'''

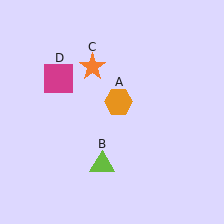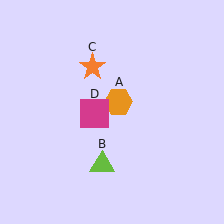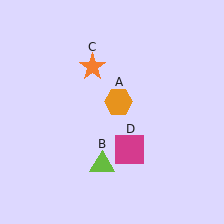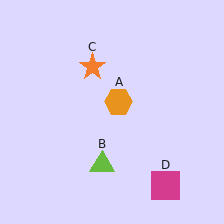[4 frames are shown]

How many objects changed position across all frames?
1 object changed position: magenta square (object D).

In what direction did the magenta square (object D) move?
The magenta square (object D) moved down and to the right.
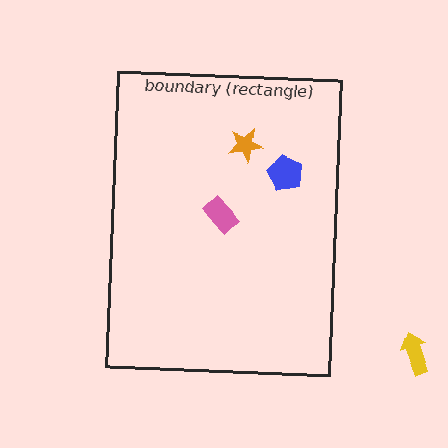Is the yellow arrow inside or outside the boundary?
Outside.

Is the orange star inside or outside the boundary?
Inside.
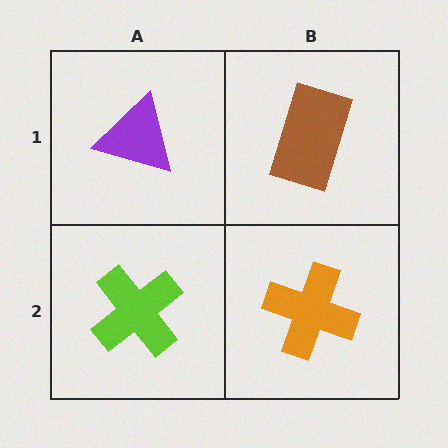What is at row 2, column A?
A lime cross.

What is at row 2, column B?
An orange cross.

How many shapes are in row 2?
2 shapes.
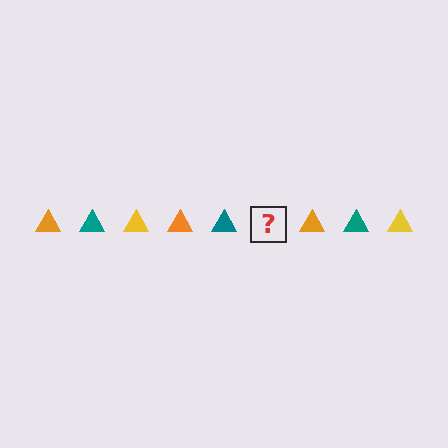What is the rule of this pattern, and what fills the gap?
The rule is that the pattern cycles through orange, teal, yellow triangles. The gap should be filled with a yellow triangle.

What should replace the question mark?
The question mark should be replaced with a yellow triangle.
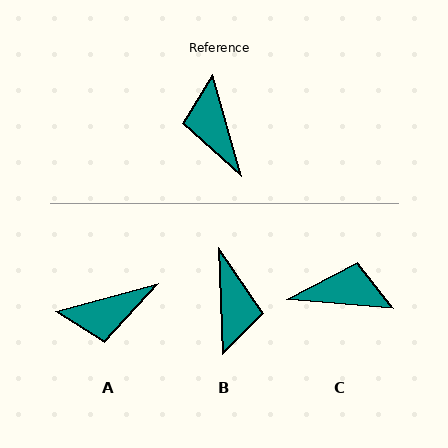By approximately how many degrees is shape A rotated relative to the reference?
Approximately 89 degrees counter-clockwise.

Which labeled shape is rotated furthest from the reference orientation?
B, about 166 degrees away.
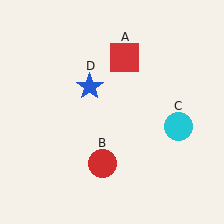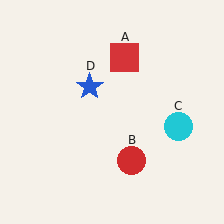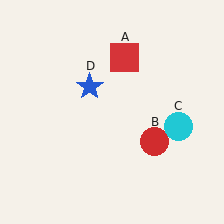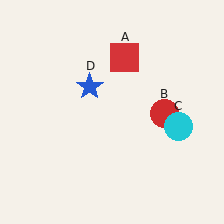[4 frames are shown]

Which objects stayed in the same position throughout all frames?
Red square (object A) and cyan circle (object C) and blue star (object D) remained stationary.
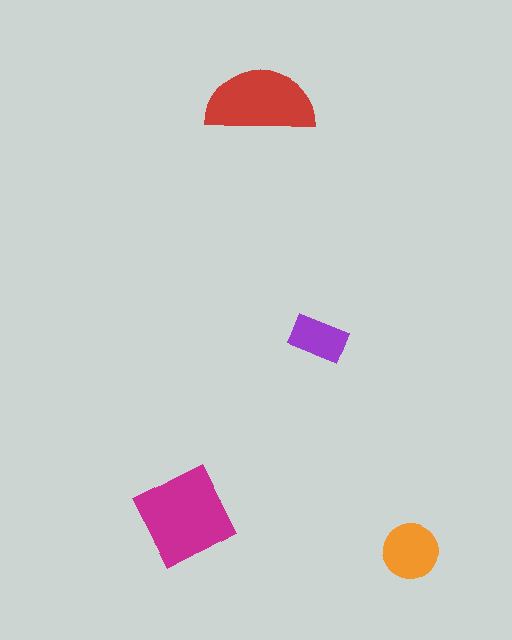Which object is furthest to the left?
The magenta diamond is leftmost.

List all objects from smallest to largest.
The purple rectangle, the orange circle, the red semicircle, the magenta diamond.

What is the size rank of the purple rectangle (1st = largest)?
4th.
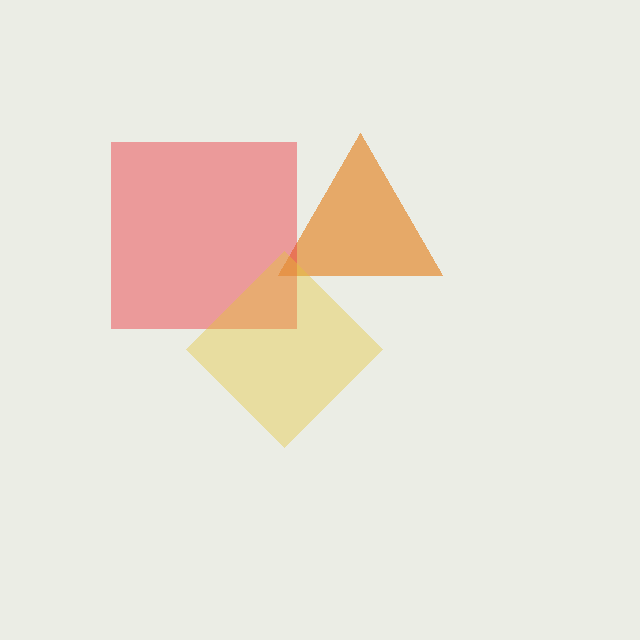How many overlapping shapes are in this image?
There are 3 overlapping shapes in the image.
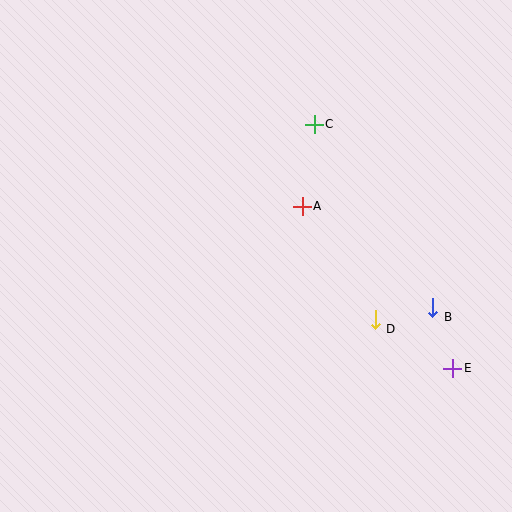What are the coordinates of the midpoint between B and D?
The midpoint between B and D is at (404, 323).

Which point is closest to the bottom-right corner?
Point E is closest to the bottom-right corner.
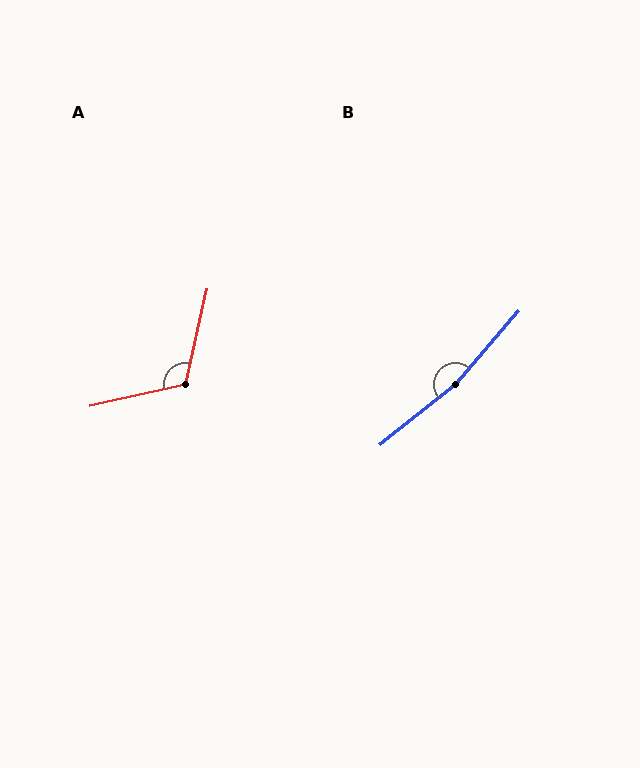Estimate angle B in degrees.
Approximately 169 degrees.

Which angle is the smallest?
A, at approximately 116 degrees.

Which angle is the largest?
B, at approximately 169 degrees.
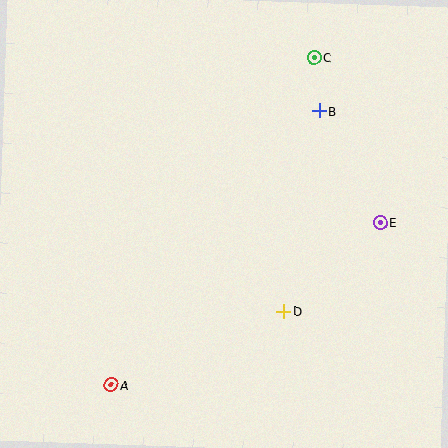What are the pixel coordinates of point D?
Point D is at (284, 311).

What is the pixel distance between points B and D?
The distance between B and D is 203 pixels.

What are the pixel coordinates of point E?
Point E is at (381, 223).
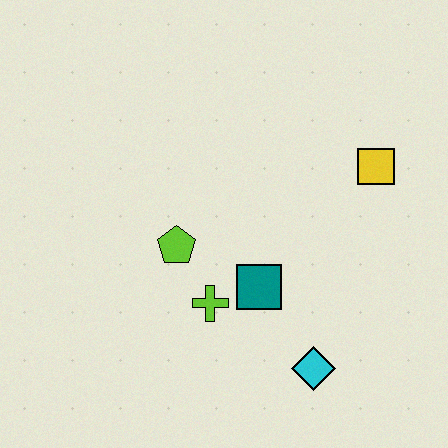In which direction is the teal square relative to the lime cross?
The teal square is to the right of the lime cross.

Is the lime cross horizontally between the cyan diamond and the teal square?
No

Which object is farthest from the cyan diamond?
The yellow square is farthest from the cyan diamond.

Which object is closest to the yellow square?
The teal square is closest to the yellow square.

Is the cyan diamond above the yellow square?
No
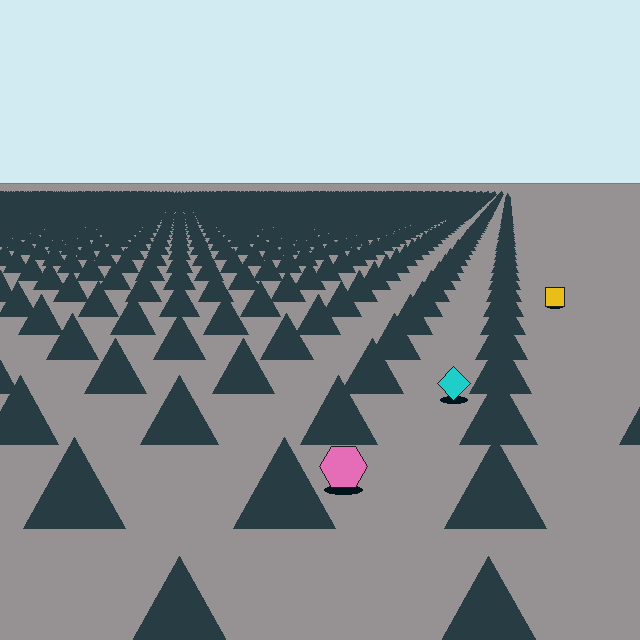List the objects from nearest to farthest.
From nearest to farthest: the pink hexagon, the cyan diamond, the yellow square.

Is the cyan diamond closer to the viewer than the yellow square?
Yes. The cyan diamond is closer — you can tell from the texture gradient: the ground texture is coarser near it.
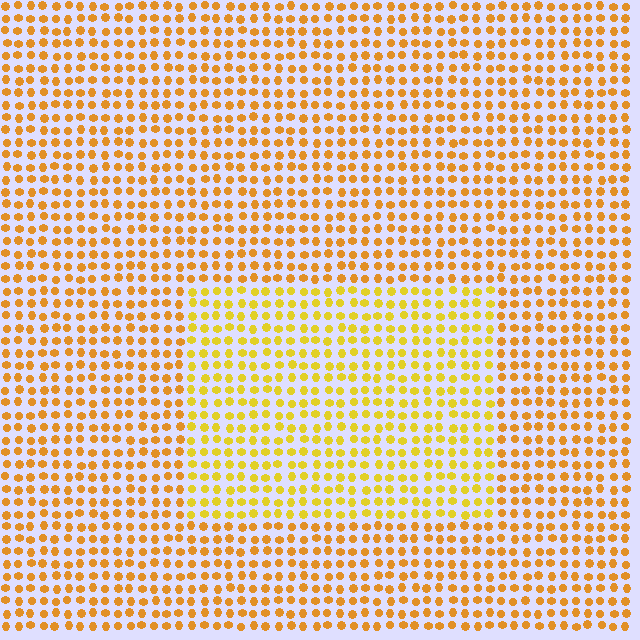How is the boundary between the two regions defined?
The boundary is defined purely by a slight shift in hue (about 20 degrees). Spacing, size, and orientation are identical on both sides.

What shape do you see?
I see a rectangle.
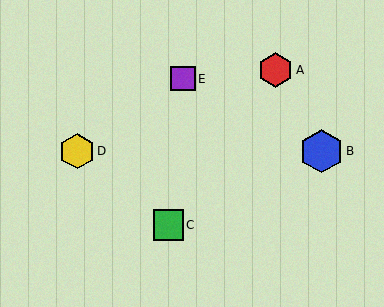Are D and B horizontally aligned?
Yes, both are at y≈151.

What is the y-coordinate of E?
Object E is at y≈79.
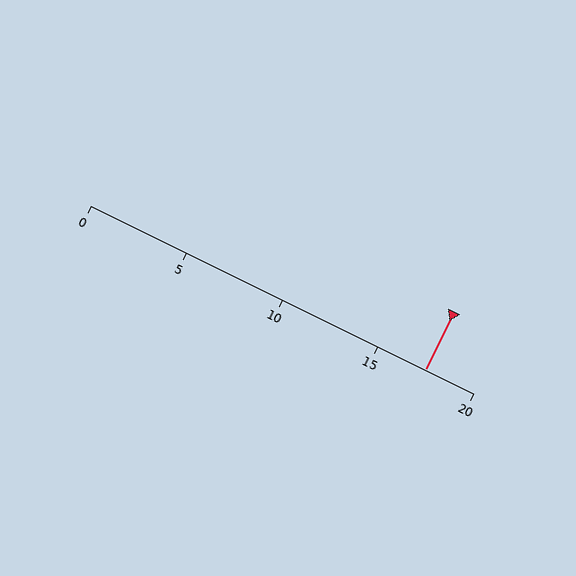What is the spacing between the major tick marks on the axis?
The major ticks are spaced 5 apart.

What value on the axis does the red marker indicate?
The marker indicates approximately 17.5.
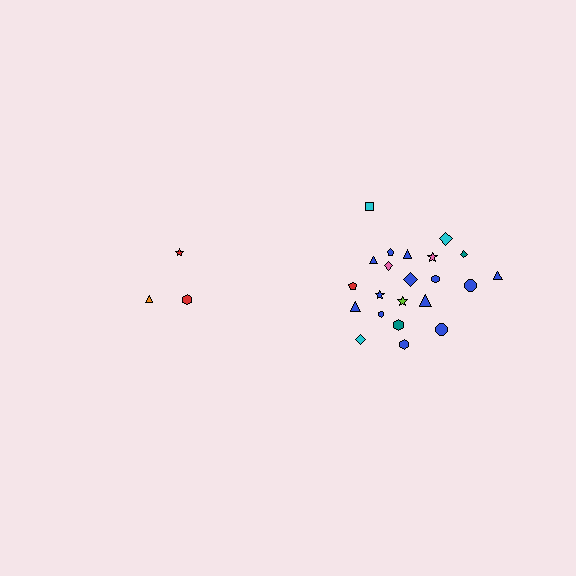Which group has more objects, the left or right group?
The right group.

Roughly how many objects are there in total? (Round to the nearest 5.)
Roughly 25 objects in total.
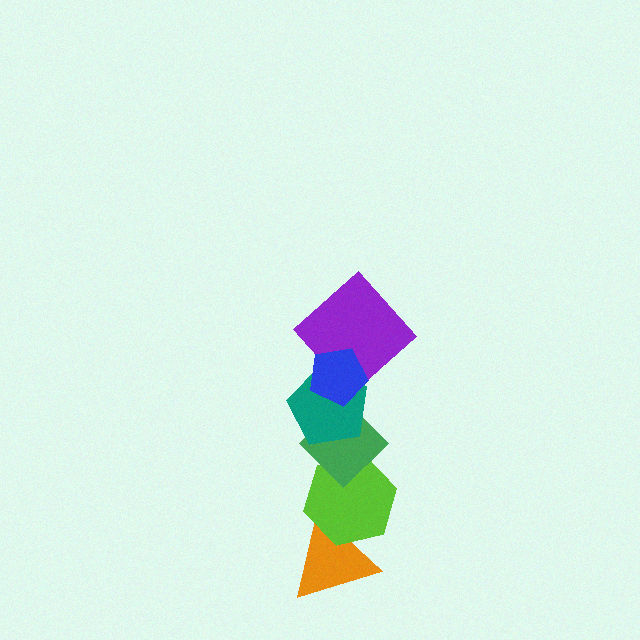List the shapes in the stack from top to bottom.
From top to bottom: the blue pentagon, the purple diamond, the teal pentagon, the green diamond, the lime hexagon, the orange triangle.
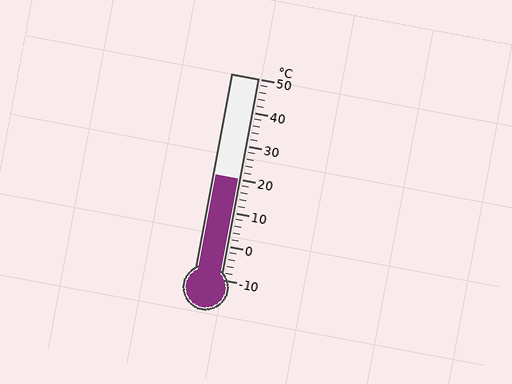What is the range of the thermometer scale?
The thermometer scale ranges from -10°C to 50°C.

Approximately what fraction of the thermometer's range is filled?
The thermometer is filled to approximately 50% of its range.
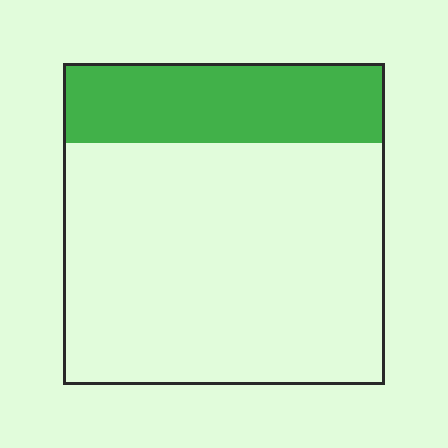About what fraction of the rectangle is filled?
About one quarter (1/4).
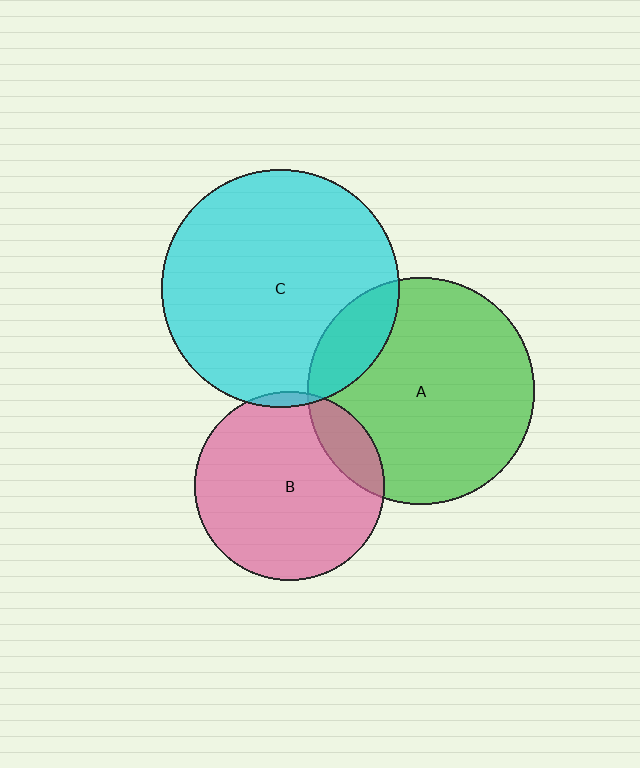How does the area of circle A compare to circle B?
Approximately 1.4 times.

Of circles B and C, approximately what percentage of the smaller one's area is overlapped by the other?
Approximately 5%.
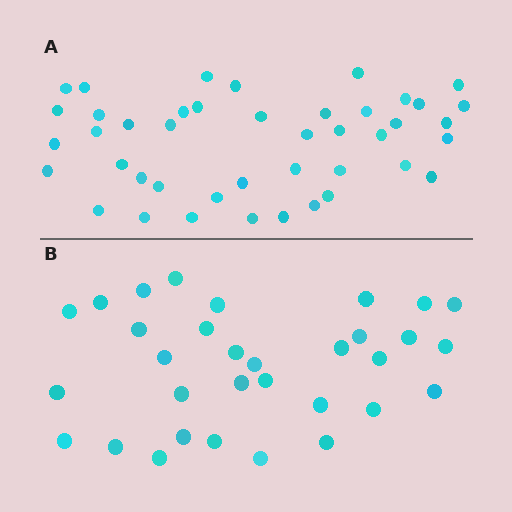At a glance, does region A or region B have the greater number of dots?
Region A (the top region) has more dots.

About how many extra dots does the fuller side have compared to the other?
Region A has roughly 12 or so more dots than region B.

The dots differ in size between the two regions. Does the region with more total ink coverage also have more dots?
No. Region B has more total ink coverage because its dots are larger, but region A actually contains more individual dots. Total area can be misleading — the number of items is what matters here.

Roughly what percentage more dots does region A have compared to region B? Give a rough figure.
About 35% more.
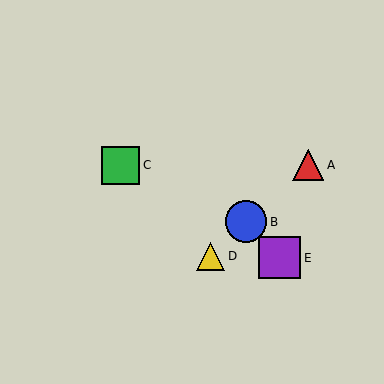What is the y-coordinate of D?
Object D is at y≈256.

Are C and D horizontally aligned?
No, C is at y≈165 and D is at y≈256.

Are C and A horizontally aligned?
Yes, both are at y≈165.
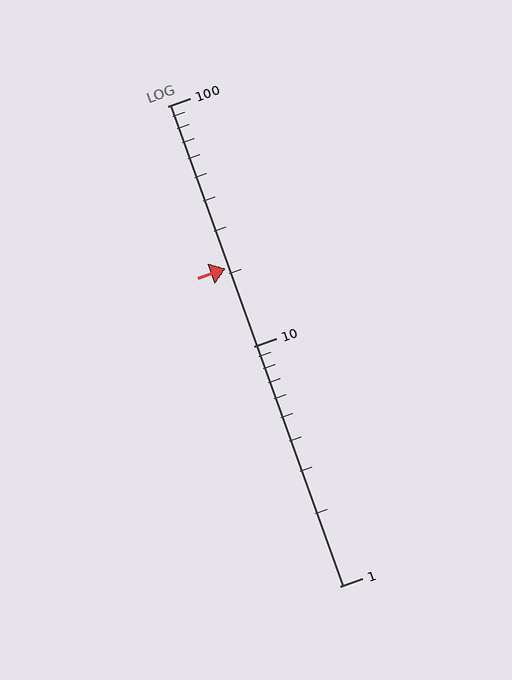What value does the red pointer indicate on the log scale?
The pointer indicates approximately 21.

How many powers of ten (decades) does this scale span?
The scale spans 2 decades, from 1 to 100.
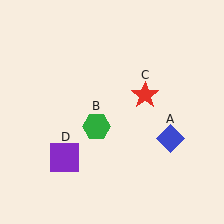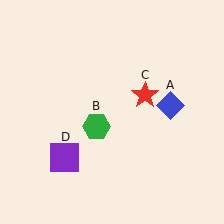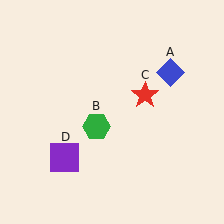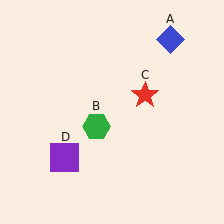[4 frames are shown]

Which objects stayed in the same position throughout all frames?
Green hexagon (object B) and red star (object C) and purple square (object D) remained stationary.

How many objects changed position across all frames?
1 object changed position: blue diamond (object A).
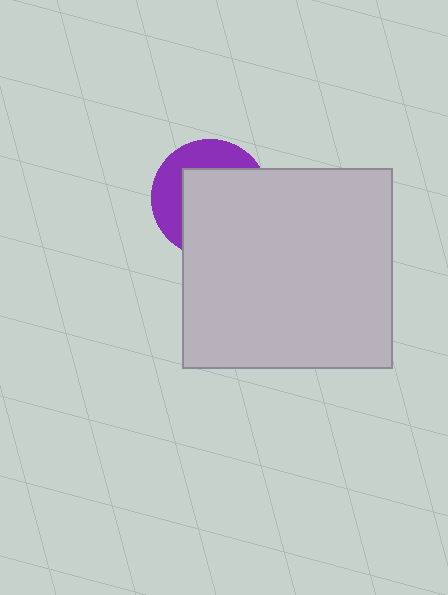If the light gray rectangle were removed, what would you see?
You would see the complete purple circle.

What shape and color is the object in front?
The object in front is a light gray rectangle.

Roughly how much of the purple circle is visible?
A small part of it is visible (roughly 36%).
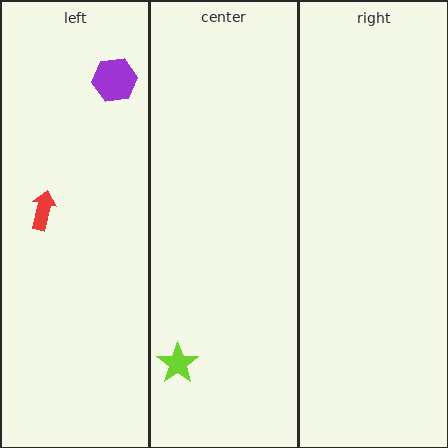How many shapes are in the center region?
1.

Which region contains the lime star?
The center region.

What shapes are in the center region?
The lime star.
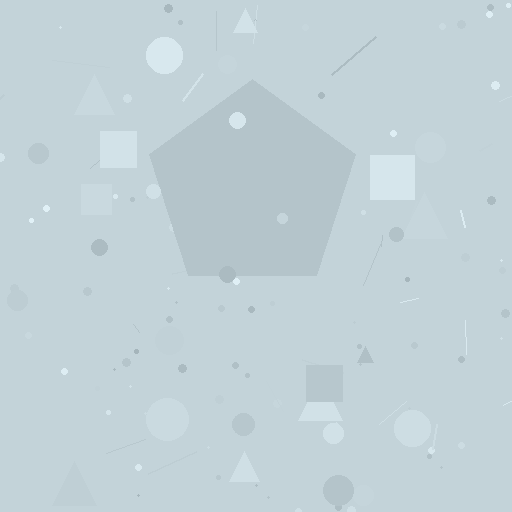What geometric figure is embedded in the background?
A pentagon is embedded in the background.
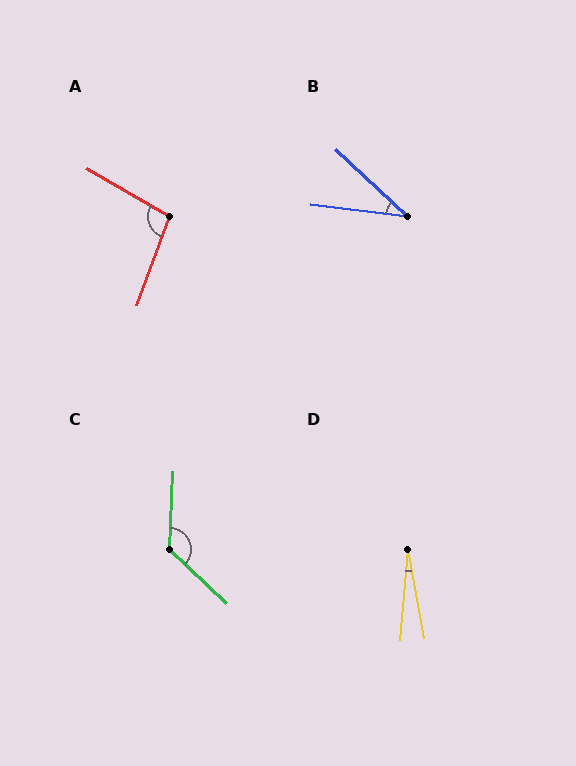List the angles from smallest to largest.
D (15°), B (36°), A (100°), C (130°).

'''

[DIRECTIONS]
From the line containing "Roughly how much" down to the last line of the data, print every line exactly and nothing else. Pictures stay out of the copy.

[WRITTEN RESPONSE]
Roughly how much of the purple circle is visible?
A small part of it is visible (roughly 36%).
How many shapes are in the center region?
1.

Which region contains the lime star?
The center region.

What shapes are in the center region?
The lime star.
What geometric figure is embedded in the background?
A pentagon is embedded in the background.
List the angles from smallest to largest.
D (15°), B (36°), A (100°), C (130°).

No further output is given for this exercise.